→ Task prompt
Print the entries that appear below, exactly as written and without their pictures.

>>>

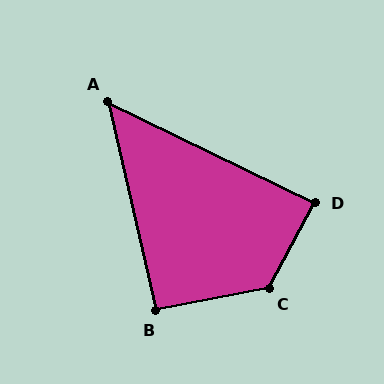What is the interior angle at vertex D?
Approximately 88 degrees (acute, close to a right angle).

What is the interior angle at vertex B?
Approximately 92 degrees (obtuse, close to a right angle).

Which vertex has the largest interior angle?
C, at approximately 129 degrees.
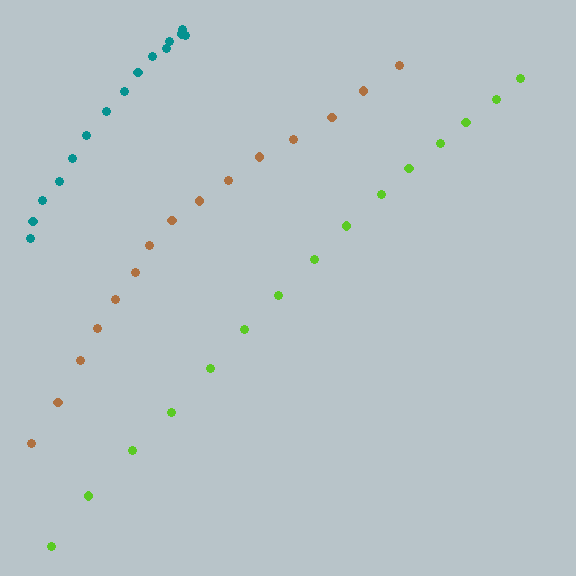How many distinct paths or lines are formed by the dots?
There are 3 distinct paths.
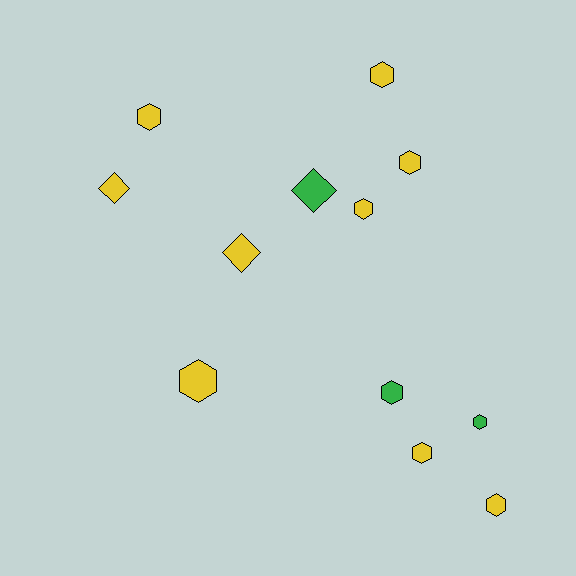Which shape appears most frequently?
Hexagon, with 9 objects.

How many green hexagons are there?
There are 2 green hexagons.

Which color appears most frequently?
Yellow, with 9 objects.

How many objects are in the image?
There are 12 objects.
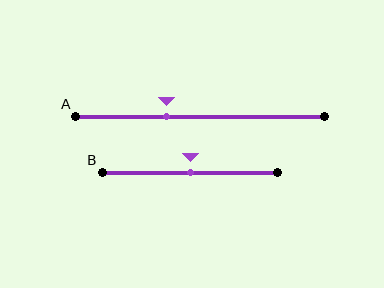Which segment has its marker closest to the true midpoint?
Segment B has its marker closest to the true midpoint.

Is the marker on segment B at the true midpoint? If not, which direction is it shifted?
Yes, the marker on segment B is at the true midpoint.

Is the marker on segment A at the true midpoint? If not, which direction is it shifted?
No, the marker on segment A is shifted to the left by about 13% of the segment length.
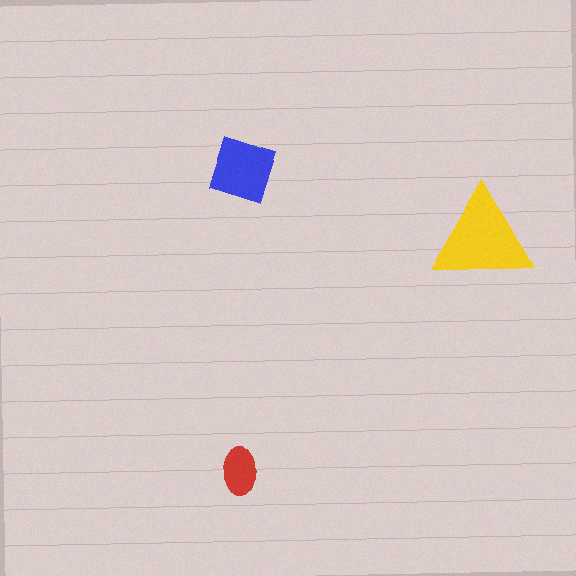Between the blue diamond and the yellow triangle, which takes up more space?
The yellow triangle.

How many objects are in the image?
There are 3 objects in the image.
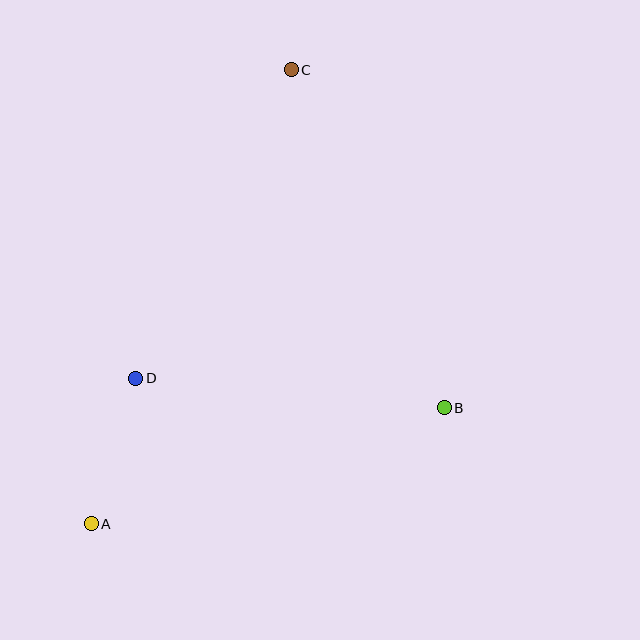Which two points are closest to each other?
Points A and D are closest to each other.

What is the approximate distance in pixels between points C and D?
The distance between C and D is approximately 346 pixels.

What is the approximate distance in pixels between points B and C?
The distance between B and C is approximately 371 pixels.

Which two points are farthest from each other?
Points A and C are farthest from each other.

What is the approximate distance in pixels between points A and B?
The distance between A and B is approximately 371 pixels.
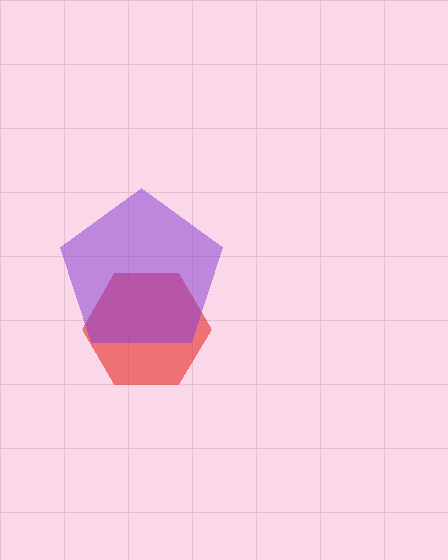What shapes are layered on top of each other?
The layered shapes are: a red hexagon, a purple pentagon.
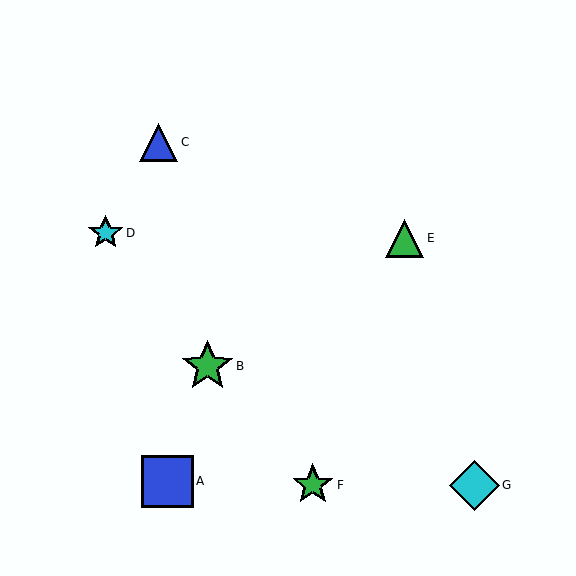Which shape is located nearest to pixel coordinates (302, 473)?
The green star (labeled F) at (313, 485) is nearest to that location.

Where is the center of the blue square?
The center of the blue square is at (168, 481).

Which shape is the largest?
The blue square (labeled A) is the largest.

<<<

→ Task result
What is the interior angle at vertex D?
Approximately 88 degrees (acute, close to a right angle).

What is the interior angle at vertex B?
Approximately 92 degrees (obtuse, close to a right angle).

Which vertex has the largest interior angle?
C, at approximately 129 degrees.
How many distinct paths or lines are formed by the dots?
There are 3 distinct paths.
Which shape appears most frequently?
Hexagon, with 9 objects.

How many green hexagons are there?
There are 2 green hexagons.

Which color appears most frequently?
Yellow, with 9 objects.

How many objects are in the image?
There are 12 objects.
Which segment has its marker closest to the true midpoint?
Segment B has its marker closest to the true midpoint.

Is the marker on segment B at the true midpoint? If not, which direction is it shifted?
Yes, the marker on segment B is at the true midpoint.

Is the marker on segment A at the true midpoint? If not, which direction is it shifted?
No, the marker on segment A is shifted to the left by about 13% of the segment length.
Between the blue diamond and the yellow triangle, which takes up more space?
The yellow triangle.

How many objects are in the image?
There are 3 objects in the image.
Which two points are closest to each other?
Points A and D are closest to each other.

What is the approximate distance in pixels between points C and D?
The distance between C and D is approximately 346 pixels.

What is the approximate distance in pixels between points B and C?
The distance between B and C is approximately 371 pixels.

Which two points are farthest from each other?
Points A and C are farthest from each other.

What is the approximate distance in pixels between points A and B?
The distance between A and B is approximately 371 pixels.
What shapes are layered on top of each other?
The layered shapes are: a red hexagon, a purple pentagon.
Which shape is located nearest to pixel coordinates (302, 473)?
The green star (labeled F) at (313, 485) is nearest to that location.

Where is the center of the blue square?
The center of the blue square is at (168, 481).

Which shape is the largest?
The blue square (labeled A) is the largest.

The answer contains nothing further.